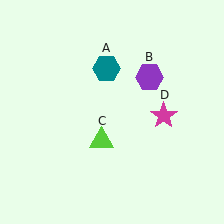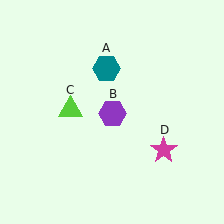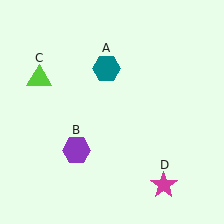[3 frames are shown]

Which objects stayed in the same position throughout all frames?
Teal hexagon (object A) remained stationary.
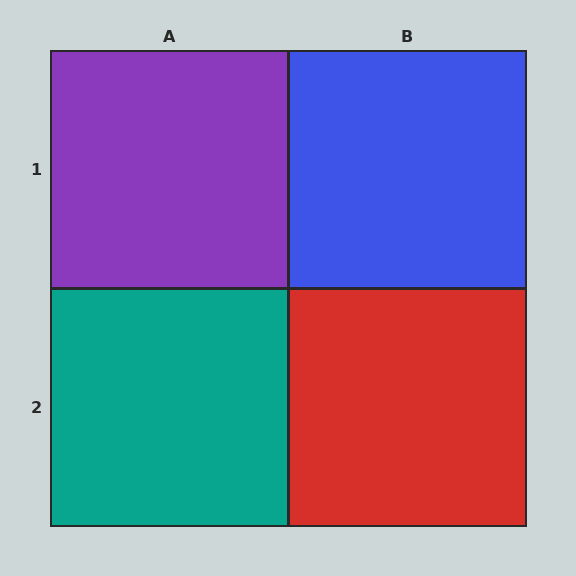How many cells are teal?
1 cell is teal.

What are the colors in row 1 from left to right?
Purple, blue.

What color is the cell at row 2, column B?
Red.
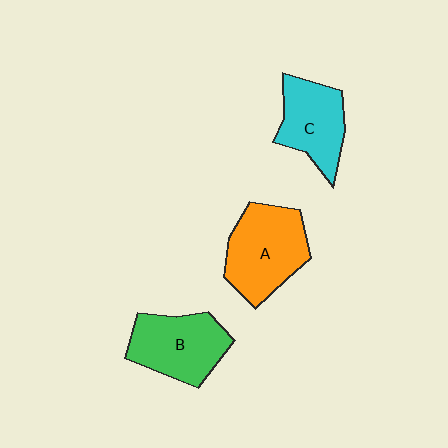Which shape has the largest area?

Your task: Leave the pictures out and reproduce all of the records exactly.

Solution:
[3 frames are shown]

Which objects stayed in the same position throughout all frames?
Teal hexagon (object A) remained stationary.
How many cells are teal?
1 cell is teal.

What are the colors in row 1 from left to right?
Purple, blue.

What color is the cell at row 2, column B?
Red.
Which shape has the largest area?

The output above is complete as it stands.